WRITTEN PROBLEM ▸
Every line of the material below should be repeated exactly.

EXERCISE INPUTS ▸
---

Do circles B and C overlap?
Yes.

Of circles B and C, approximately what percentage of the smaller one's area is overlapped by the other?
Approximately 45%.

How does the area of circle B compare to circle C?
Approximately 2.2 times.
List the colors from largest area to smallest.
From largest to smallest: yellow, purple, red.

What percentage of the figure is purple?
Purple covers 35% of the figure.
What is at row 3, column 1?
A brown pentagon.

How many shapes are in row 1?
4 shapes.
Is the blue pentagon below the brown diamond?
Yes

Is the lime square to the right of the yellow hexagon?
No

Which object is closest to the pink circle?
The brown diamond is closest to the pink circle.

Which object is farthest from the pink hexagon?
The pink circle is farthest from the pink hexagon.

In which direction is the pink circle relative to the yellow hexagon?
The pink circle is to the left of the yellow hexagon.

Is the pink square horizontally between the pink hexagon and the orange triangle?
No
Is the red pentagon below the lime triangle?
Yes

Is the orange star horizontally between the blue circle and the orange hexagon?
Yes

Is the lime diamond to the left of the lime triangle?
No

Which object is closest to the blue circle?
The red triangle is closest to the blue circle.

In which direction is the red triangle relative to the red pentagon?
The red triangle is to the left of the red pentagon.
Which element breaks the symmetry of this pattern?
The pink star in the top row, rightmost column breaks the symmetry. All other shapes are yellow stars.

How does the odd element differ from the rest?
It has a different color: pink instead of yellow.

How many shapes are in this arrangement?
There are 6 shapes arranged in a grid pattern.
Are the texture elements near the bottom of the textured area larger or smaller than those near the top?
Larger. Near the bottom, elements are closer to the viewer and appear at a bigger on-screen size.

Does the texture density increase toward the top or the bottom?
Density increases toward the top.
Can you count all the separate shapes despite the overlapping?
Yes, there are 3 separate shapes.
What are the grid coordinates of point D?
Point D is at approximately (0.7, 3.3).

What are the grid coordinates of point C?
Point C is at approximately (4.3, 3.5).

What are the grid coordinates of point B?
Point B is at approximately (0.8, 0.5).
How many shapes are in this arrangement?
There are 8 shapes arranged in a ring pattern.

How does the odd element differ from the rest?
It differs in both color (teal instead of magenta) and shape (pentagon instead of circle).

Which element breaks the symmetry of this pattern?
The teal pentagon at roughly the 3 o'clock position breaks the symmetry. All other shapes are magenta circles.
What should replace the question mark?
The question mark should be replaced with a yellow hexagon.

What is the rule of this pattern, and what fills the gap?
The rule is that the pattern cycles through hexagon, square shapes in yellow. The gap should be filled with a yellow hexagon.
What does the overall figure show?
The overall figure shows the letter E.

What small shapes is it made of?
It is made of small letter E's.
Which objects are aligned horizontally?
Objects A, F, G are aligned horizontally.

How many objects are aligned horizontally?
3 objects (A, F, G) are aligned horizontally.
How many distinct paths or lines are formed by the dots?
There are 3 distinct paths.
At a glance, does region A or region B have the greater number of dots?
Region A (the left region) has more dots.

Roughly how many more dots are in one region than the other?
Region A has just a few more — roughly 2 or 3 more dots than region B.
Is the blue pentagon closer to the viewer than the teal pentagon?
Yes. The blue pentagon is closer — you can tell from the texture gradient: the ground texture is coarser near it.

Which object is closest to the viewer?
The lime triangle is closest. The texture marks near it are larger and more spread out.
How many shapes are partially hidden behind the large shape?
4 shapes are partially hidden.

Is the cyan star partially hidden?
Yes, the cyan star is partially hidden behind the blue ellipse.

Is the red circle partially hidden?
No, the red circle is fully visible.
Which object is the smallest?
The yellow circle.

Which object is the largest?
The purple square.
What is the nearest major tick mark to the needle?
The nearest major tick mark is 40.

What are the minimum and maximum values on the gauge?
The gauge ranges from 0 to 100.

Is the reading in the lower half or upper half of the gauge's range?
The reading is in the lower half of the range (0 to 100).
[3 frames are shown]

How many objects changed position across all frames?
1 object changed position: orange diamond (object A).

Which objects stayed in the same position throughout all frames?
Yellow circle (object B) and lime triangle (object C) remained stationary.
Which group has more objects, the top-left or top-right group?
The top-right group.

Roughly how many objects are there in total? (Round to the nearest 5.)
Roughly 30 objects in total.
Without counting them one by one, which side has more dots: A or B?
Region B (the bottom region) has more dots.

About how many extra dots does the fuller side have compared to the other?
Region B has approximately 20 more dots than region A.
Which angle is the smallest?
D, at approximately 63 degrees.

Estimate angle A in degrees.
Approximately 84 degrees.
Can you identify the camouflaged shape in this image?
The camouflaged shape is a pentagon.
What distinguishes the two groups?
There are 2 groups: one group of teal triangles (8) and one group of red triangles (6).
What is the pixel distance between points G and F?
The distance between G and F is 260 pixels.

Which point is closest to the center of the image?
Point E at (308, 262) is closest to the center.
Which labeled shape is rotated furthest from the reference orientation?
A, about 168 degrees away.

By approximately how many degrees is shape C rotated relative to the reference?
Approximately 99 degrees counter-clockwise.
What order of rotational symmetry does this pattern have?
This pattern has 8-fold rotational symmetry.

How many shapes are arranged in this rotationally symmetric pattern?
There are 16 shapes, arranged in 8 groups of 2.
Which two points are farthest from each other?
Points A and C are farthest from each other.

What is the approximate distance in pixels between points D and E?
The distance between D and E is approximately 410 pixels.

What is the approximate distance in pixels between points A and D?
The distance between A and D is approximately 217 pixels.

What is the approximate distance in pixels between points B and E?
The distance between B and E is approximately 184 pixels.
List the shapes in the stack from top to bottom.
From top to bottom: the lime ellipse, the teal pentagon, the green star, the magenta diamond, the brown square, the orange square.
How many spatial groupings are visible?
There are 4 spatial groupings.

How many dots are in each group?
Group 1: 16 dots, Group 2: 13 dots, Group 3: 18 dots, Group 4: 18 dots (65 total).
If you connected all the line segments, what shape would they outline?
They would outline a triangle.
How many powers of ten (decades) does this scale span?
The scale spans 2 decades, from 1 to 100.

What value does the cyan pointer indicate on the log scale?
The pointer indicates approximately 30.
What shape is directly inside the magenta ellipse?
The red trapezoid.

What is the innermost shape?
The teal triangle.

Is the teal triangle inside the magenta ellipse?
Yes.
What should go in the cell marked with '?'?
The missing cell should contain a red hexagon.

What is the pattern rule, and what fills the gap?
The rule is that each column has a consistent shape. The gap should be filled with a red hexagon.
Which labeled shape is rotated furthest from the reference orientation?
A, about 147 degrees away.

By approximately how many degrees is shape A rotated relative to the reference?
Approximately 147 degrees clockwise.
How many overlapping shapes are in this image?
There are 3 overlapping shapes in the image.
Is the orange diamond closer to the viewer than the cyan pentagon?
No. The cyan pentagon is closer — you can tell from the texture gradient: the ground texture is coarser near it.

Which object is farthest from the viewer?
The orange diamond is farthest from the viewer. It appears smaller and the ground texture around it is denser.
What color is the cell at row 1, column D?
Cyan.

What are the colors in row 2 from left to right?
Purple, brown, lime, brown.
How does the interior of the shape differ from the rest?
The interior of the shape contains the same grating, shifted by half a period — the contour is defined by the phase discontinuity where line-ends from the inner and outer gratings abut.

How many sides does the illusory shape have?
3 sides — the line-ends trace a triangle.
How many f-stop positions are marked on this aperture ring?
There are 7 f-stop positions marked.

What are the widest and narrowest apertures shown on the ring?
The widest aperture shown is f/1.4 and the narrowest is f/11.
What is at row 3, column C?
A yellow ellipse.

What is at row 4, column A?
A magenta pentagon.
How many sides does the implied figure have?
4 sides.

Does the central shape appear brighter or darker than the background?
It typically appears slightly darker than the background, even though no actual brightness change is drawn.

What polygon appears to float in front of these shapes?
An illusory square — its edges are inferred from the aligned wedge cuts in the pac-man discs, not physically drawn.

---

RESPONSE TO THIS EXERCISE ▸
Do circles B and C overlap?
Yes.

Of circles B and C, approximately what percentage of the smaller one's area is overlapped by the other?
Approximately 45%.

How does the area of circle B compare to circle C?
Approximately 2.2 times.
List the colors from largest area to smallest.
From largest to smallest: yellow, purple, red.

What percentage of the figure is purple?
Purple covers 35% of the figure.
What is at row 3, column 1?
A brown pentagon.

How many shapes are in row 1?
4 shapes.
Is the blue pentagon below the brown diamond?
Yes

Is the lime square to the right of the yellow hexagon?
No

Which object is closest to the pink circle?
The brown diamond is closest to the pink circle.

Which object is farthest from the pink hexagon?
The pink circle is farthest from the pink hexagon.

In which direction is the pink circle relative to the yellow hexagon?
The pink circle is to the left of the yellow hexagon.

Is the pink square horizontally between the pink hexagon and the orange triangle?
No
Is the red pentagon below the lime triangle?
Yes

Is the orange star horizontally between the blue circle and the orange hexagon?
Yes

Is the lime diamond to the left of the lime triangle?
No

Which object is closest to the blue circle?
The red triangle is closest to the blue circle.

In which direction is the red triangle relative to the red pentagon?
The red triangle is to the left of the red pentagon.
Which element breaks the symmetry of this pattern?
The pink star in the top row, rightmost column breaks the symmetry. All other shapes are yellow stars.

How does the odd element differ from the rest?
It has a different color: pink instead of yellow.

How many shapes are in this arrangement?
There are 6 shapes arranged in a grid pattern.
Are the texture elements near the bottom of the textured area larger or smaller than those near the top?
Larger. Near the bottom, elements are closer to the viewer and appear at a bigger on-screen size.

Does the texture density increase toward the top or the bottom?
Density increases toward the top.
Can you count all the separate shapes despite the overlapping?
Yes, there are 3 separate shapes.
What are the grid coordinates of point D?
Point D is at approximately (0.7, 3.3).

What are the grid coordinates of point C?
Point C is at approximately (4.3, 3.5).

What are the grid coordinates of point B?
Point B is at approximately (0.8, 0.5).
How many shapes are in this arrangement?
There are 8 shapes arranged in a ring pattern.

How does the odd element differ from the rest?
It differs in both color (teal instead of magenta) and shape (pentagon instead of circle).

Which element breaks the symmetry of this pattern?
The teal pentagon at roughly the 3 o'clock position breaks the symmetry. All other shapes are magenta circles.
What should replace the question mark?
The question mark should be replaced with a yellow hexagon.

What is the rule of this pattern, and what fills the gap?
The rule is that the pattern cycles through hexagon, square shapes in yellow. The gap should be filled with a yellow hexagon.
What does the overall figure show?
The overall figure shows the letter E.

What small shapes is it made of?
It is made of small letter E's.
Which objects are aligned horizontally?
Objects A, F, G are aligned horizontally.

How many objects are aligned horizontally?
3 objects (A, F, G) are aligned horizontally.
How many distinct paths or lines are formed by the dots?
There are 3 distinct paths.
At a glance, does region A or region B have the greater number of dots?
Region A (the left region) has more dots.

Roughly how many more dots are in one region than the other?
Region A has just a few more — roughly 2 or 3 more dots than region B.
Is the blue pentagon closer to the viewer than the teal pentagon?
Yes. The blue pentagon is closer — you can tell from the texture gradient: the ground texture is coarser near it.

Which object is closest to the viewer?
The lime triangle is closest. The texture marks near it are larger and more spread out.
How many shapes are partially hidden behind the large shape?
4 shapes are partially hidden.

Is the cyan star partially hidden?
Yes, the cyan star is partially hidden behind the blue ellipse.

Is the red circle partially hidden?
No, the red circle is fully visible.
Which object is the smallest?
The yellow circle.

Which object is the largest?
The purple square.
What is the nearest major tick mark to the needle?
The nearest major tick mark is 40.

What are the minimum and maximum values on the gauge?
The gauge ranges from 0 to 100.

Is the reading in the lower half or upper half of the gauge's range?
The reading is in the lower half of the range (0 to 100).
[3 frames are shown]

How many objects changed position across all frames?
1 object changed position: orange diamond (object A).

Which objects stayed in the same position throughout all frames?
Yellow circle (object B) and lime triangle (object C) remained stationary.
Which group has more objects, the top-left or top-right group?
The top-right group.

Roughly how many objects are there in total? (Round to the nearest 5.)
Roughly 30 objects in total.
Without counting them one by one, which side has more dots: A or B?
Region B (the bottom region) has more dots.

About how many extra dots does the fuller side have compared to the other?
Region B has approximately 20 more dots than region A.
Which angle is the smallest?
D, at approximately 63 degrees.

Estimate angle A in degrees.
Approximately 84 degrees.
Can you identify the camouflaged shape in this image?
The camouflaged shape is a pentagon.
What distinguishes the two groups?
There are 2 groups: one group of teal triangles (8) and one group of red triangles (6).
What is the pixel distance between points G and F?
The distance between G and F is 260 pixels.

Which point is closest to the center of the image?
Point E at (308, 262) is closest to the center.
Which labeled shape is rotated furthest from the reference orientation?
A, about 168 degrees away.

By approximately how many degrees is shape C rotated relative to the reference?
Approximately 99 degrees counter-clockwise.
What order of rotational symmetry does this pattern have?
This pattern has 8-fold rotational symmetry.

How many shapes are arranged in this rotationally symmetric pattern?
There are 16 shapes, arranged in 8 groups of 2.
Which two points are farthest from each other?
Points A and C are farthest from each other.

What is the approximate distance in pixels between points D and E?
The distance between D and E is approximately 410 pixels.

What is the approximate distance in pixels between points A and D?
The distance between A and D is approximately 217 pixels.

What is the approximate distance in pixels between points B and E?
The distance between B and E is approximately 184 pixels.
List the shapes in the stack from top to bottom.
From top to bottom: the lime ellipse, the teal pentagon, the green star, the magenta diamond, the brown square, the orange square.
How many spatial groupings are visible?
There are 4 spatial groupings.

How many dots are in each group?
Group 1: 16 dots, Group 2: 13 dots, Group 3: 18 dots, Group 4: 18 dots (65 total).
If you connected all the line segments, what shape would they outline?
They would outline a triangle.
How many powers of ten (decades) does this scale span?
The scale spans 2 decades, from 1 to 100.

What value does the cyan pointer indicate on the log scale?
The pointer indicates approximately 30.
What shape is directly inside the magenta ellipse?
The red trapezoid.

What is the innermost shape?
The teal triangle.

Is the teal triangle inside the magenta ellipse?
Yes.
What should go in the cell marked with '?'?
The missing cell should contain a red hexagon.

What is the pattern rule, and what fills the gap?
The rule is that each column has a consistent shape. The gap should be filled with a red hexagon.
Which labeled shape is rotated furthest from the reference orientation?
A, about 147 degrees away.

By approximately how many degrees is shape A rotated relative to the reference?
Approximately 147 degrees clockwise.
How many overlapping shapes are in this image?
There are 3 overlapping shapes in the image.
Is the orange diamond closer to the viewer than the cyan pentagon?
No. The cyan pentagon is closer — you can tell from the texture gradient: the ground texture is coarser near it.

Which object is farthest from the viewer?
The orange diamond is farthest from the viewer. It appears smaller and the ground texture around it is denser.
What color is the cell at row 1, column D?
Cyan.

What are the colors in row 2 from left to right?
Purple, brown, lime, brown.
How does the interior of the shape differ from the rest?
The interior of the shape contains the same grating, shifted by half a period — the contour is defined by the phase discontinuity where line-ends from the inner and outer gratings abut.

How many sides does the illusory shape have?
3 sides — the line-ends trace a triangle.
How many f-stop positions are marked on this aperture ring?
There are 7 f-stop positions marked.

What are the widest and narrowest apertures shown on the ring?
The widest aperture shown is f/1.4 and the narrowest is f/11.
What is at row 3, column C?
A yellow ellipse.

What is at row 4, column A?
A magenta pentagon.
How many sides does the implied figure have?
4 sides.

Does the central shape appear brighter or darker than the background?
It typically appears slightly darker than the background, even though no actual brightness change is drawn.

What polygon appears to float in front of these shapes?
An illusory square — its edges are inferred from the aligned wedge cuts in the pac-man discs, not physically drawn.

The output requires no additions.